● WHAT YOU NEED TO DO
Omit all pictures. Copy exactly the lines from the line containing "What shapes are adjacent to row 3, column A?" to the end of the listing, with both ends included.

Stored items:

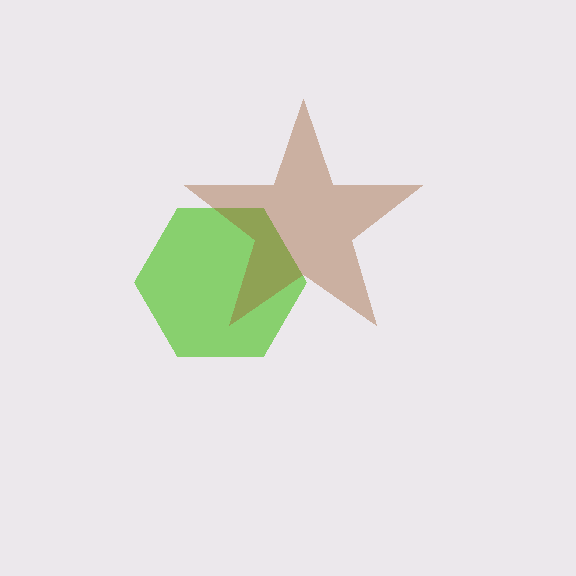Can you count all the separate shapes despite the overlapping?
Yes, there are 2 separate shapes.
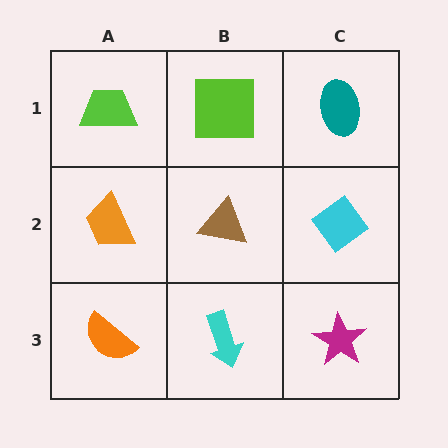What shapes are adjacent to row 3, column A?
An orange trapezoid (row 2, column A), a cyan arrow (row 3, column B).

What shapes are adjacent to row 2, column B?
A lime square (row 1, column B), a cyan arrow (row 3, column B), an orange trapezoid (row 2, column A), a cyan diamond (row 2, column C).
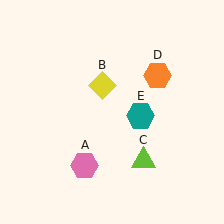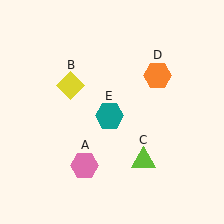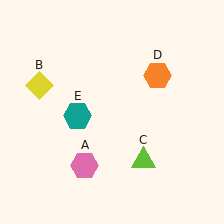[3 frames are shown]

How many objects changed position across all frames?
2 objects changed position: yellow diamond (object B), teal hexagon (object E).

● EXERCISE SOLUTION
What shapes are adjacent to row 3, column A?
An orange trapezoid (row 2, column A), a cyan arrow (row 3, column B).

What shapes are adjacent to row 2, column B?
A lime square (row 1, column B), a cyan arrow (row 3, column B), an orange trapezoid (row 2, column A), a cyan diamond (row 2, column C).
[3 frames are shown]

How many objects changed position across all frames?
2 objects changed position: yellow diamond (object B), teal hexagon (object E).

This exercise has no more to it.